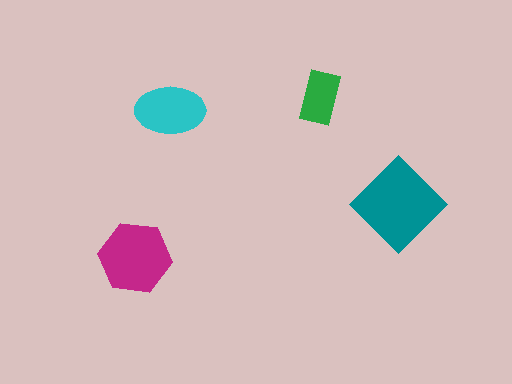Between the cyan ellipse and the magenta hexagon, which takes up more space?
The magenta hexagon.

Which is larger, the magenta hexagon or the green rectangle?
The magenta hexagon.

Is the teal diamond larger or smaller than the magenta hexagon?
Larger.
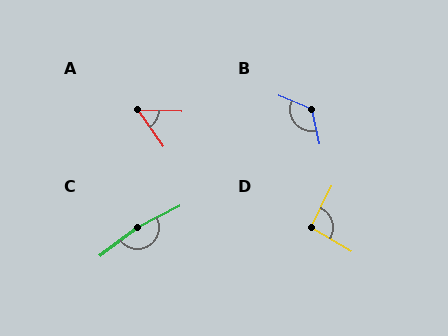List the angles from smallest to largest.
A (53°), D (95°), B (126°), C (169°).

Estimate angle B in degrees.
Approximately 126 degrees.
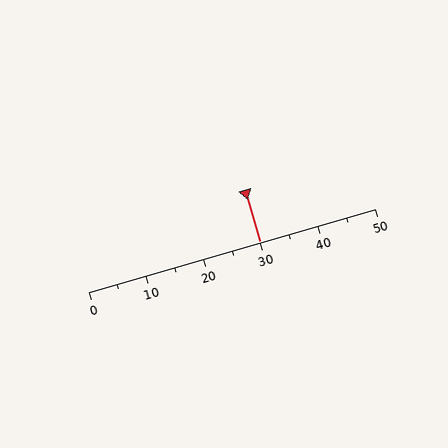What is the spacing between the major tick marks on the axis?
The major ticks are spaced 10 apart.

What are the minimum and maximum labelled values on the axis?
The axis runs from 0 to 50.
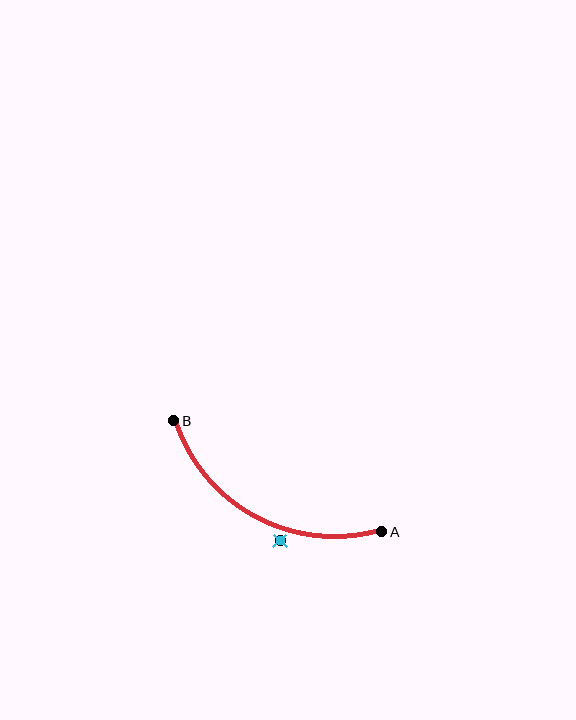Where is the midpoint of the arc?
The arc midpoint is the point on the curve farthest from the straight line joining A and B. It sits below that line.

* [REQUIREMENTS]: Transcribe the records word for word and include no pictures.

* [SOLUTION TO THIS TASK]:
Between the cyan ellipse and the magenta hexagon, which takes up more space?
The magenta hexagon.

Which is larger, the magenta hexagon or the green rectangle?
The magenta hexagon.

Is the teal diamond larger or smaller than the magenta hexagon?
Larger.
List the angles from smallest to largest.
A (53°), D (95°), B (126°), C (169°).

Estimate angle B in degrees.
Approximately 126 degrees.
What is the spacing between the major tick marks on the axis?
The major ticks are spaced 10 apart.

What are the minimum and maximum labelled values on the axis?
The axis runs from 0 to 50.
Where is the midpoint of the arc?
The arc midpoint is the point on the curve farthest from the straight line joining A and B. It sits below that line.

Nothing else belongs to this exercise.